What you will do
Write each line exactly, from the line that holds "Is the brown cross above the pink cross?" through the final line of the material, and no other line.

Dataset extract

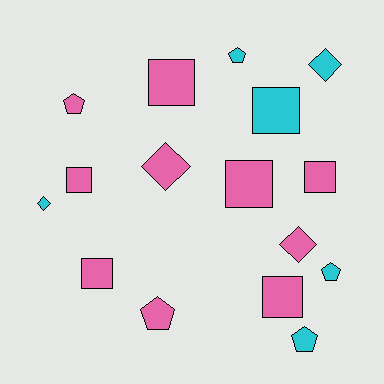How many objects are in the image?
There are 16 objects.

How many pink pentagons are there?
There are 2 pink pentagons.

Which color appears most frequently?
Pink, with 10 objects.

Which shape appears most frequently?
Square, with 7 objects.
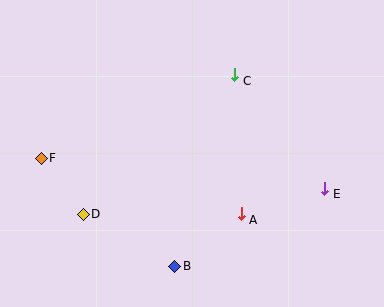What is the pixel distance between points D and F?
The distance between D and F is 70 pixels.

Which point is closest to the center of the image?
Point A at (241, 220) is closest to the center.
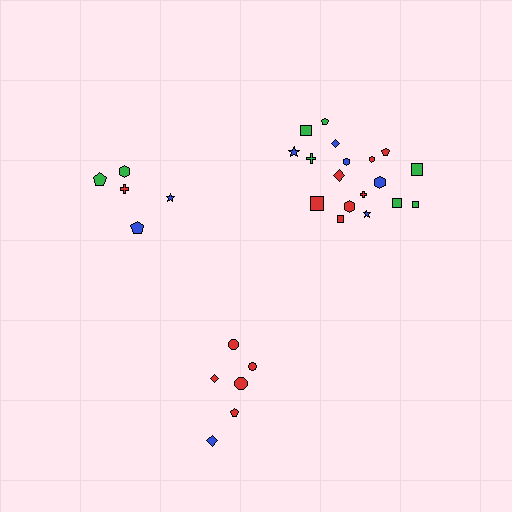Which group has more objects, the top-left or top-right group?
The top-right group.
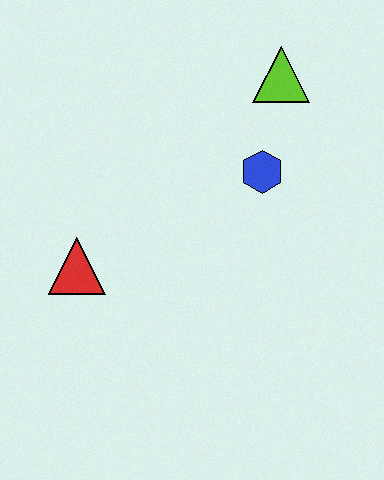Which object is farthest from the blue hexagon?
The red triangle is farthest from the blue hexagon.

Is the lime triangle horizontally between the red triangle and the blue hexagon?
No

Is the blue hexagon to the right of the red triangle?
Yes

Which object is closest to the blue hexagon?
The lime triangle is closest to the blue hexagon.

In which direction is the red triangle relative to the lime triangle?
The red triangle is to the left of the lime triangle.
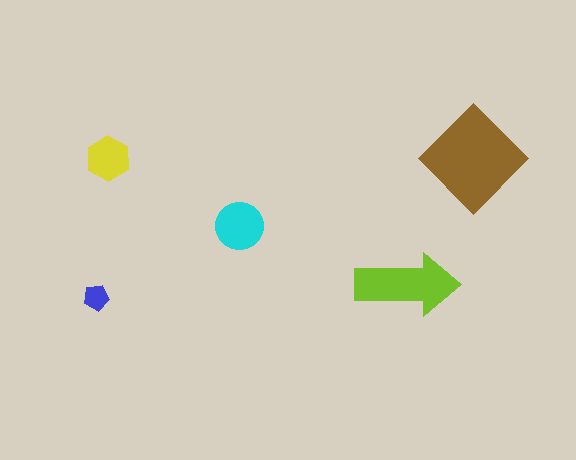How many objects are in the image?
There are 5 objects in the image.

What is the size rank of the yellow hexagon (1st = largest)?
4th.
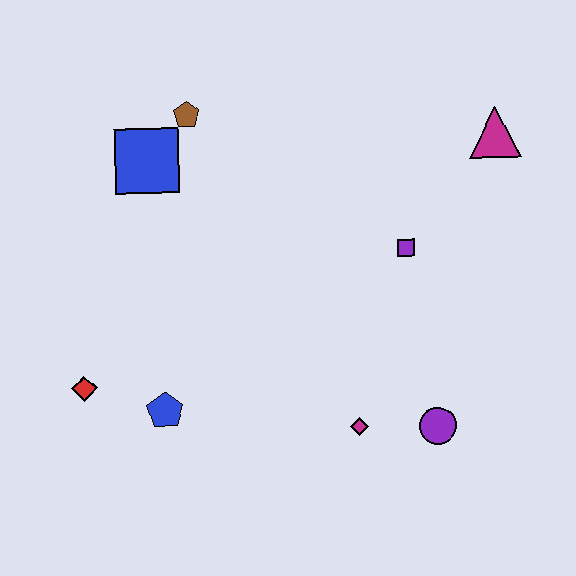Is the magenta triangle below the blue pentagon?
No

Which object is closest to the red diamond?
The blue pentagon is closest to the red diamond.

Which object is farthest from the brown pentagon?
The purple circle is farthest from the brown pentagon.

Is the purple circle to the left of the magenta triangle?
Yes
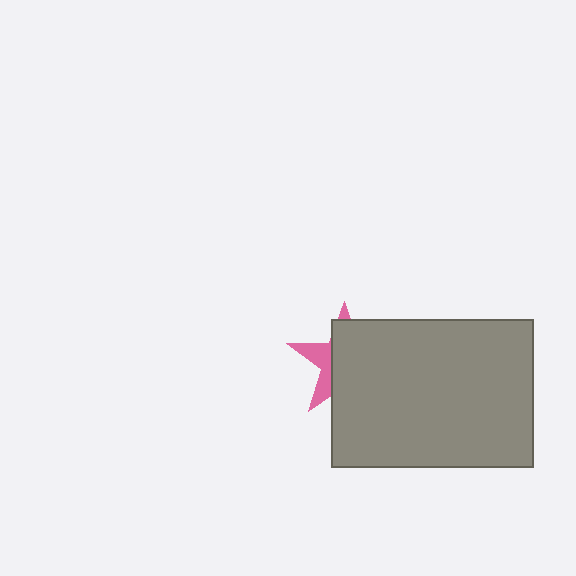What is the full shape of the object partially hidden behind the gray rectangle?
The partially hidden object is a pink star.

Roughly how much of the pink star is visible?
A small part of it is visible (roughly 32%).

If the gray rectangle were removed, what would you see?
You would see the complete pink star.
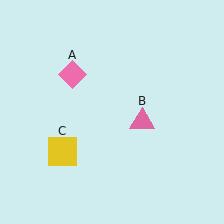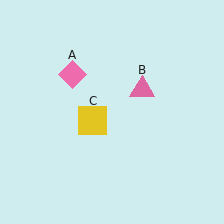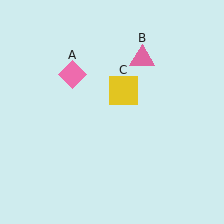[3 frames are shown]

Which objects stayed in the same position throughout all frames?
Pink diamond (object A) remained stationary.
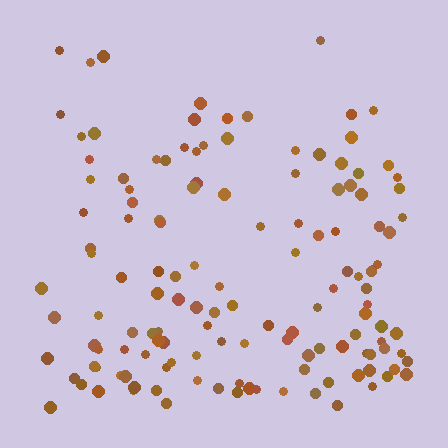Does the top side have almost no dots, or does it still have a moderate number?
Still a moderate number, just noticeably fewer than the bottom.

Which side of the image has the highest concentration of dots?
The bottom.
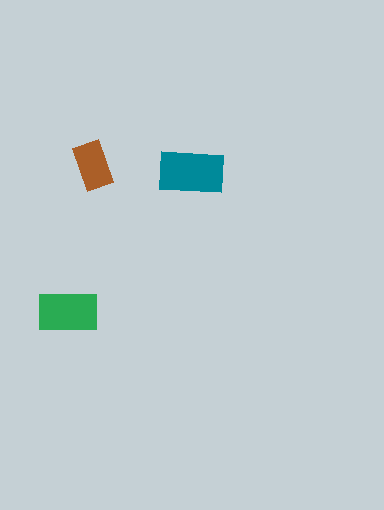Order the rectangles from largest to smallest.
the teal one, the green one, the brown one.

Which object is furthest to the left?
The green rectangle is leftmost.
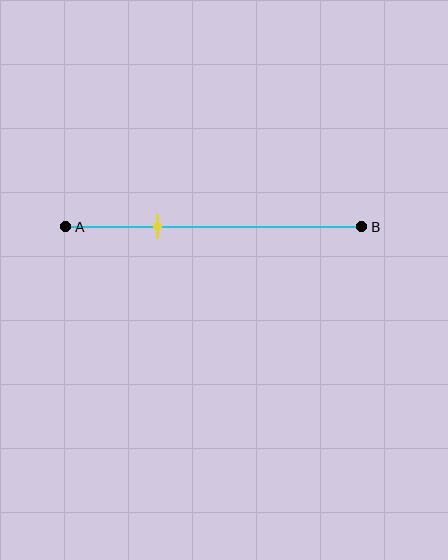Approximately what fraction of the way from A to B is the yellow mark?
The yellow mark is approximately 30% of the way from A to B.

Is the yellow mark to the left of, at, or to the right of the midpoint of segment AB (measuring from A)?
The yellow mark is to the left of the midpoint of segment AB.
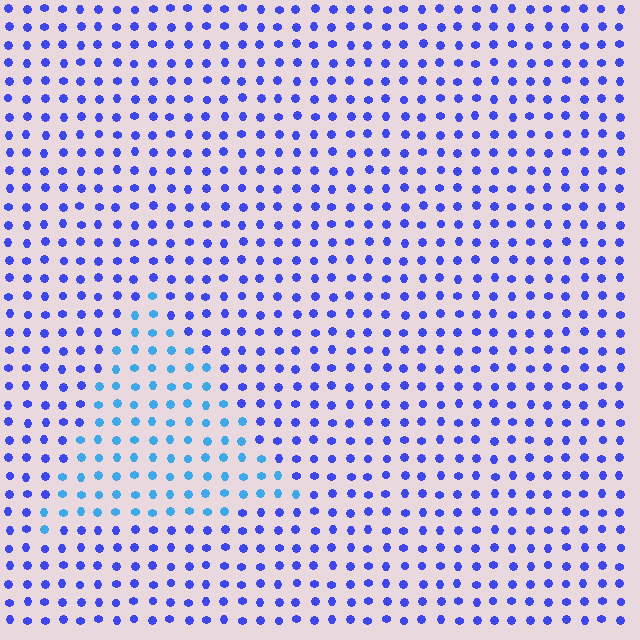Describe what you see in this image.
The image is filled with small blue elements in a uniform arrangement. A triangle-shaped region is visible where the elements are tinted to a slightly different hue, forming a subtle color boundary.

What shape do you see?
I see a triangle.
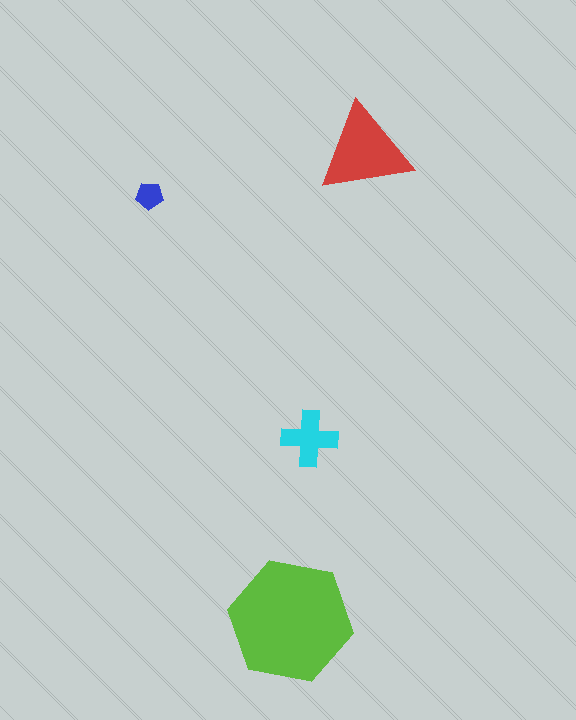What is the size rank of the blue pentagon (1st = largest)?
4th.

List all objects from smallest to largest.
The blue pentagon, the cyan cross, the red triangle, the lime hexagon.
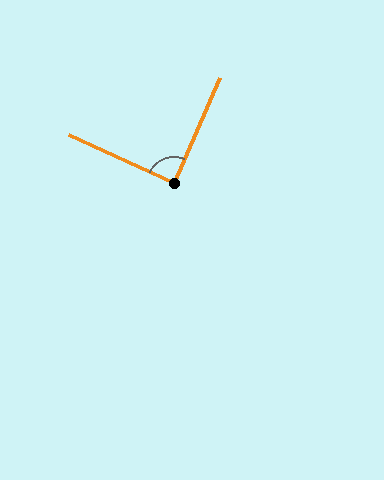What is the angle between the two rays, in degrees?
Approximately 89 degrees.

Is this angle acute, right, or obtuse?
It is acute, close to a right angle.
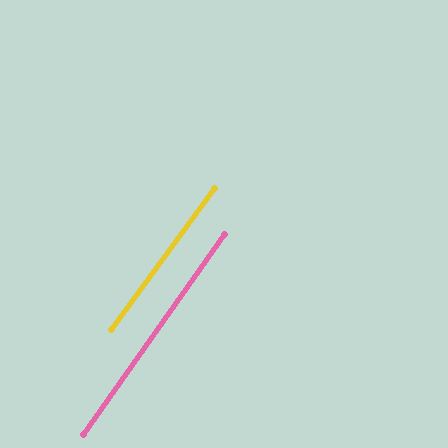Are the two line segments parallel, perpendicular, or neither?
Parallel — their directions differ by only 1.0°.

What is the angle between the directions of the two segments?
Approximately 1 degree.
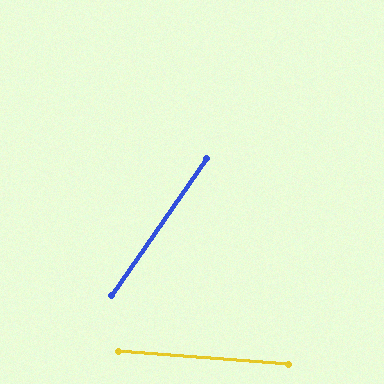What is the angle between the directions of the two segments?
Approximately 60 degrees.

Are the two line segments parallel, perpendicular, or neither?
Neither parallel nor perpendicular — they differ by about 60°.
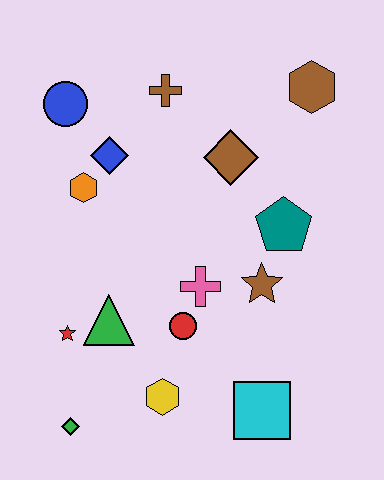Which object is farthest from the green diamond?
The brown hexagon is farthest from the green diamond.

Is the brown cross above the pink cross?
Yes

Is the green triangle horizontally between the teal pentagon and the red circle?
No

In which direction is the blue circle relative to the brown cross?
The blue circle is to the left of the brown cross.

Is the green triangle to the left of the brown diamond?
Yes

Solution to this task
Is the brown cross above the pink cross?
Yes

Is the green triangle horizontally between the teal pentagon and the red circle?
No

In which direction is the blue circle relative to the brown cross?
The blue circle is to the left of the brown cross.

Is the green triangle to the left of the brown diamond?
Yes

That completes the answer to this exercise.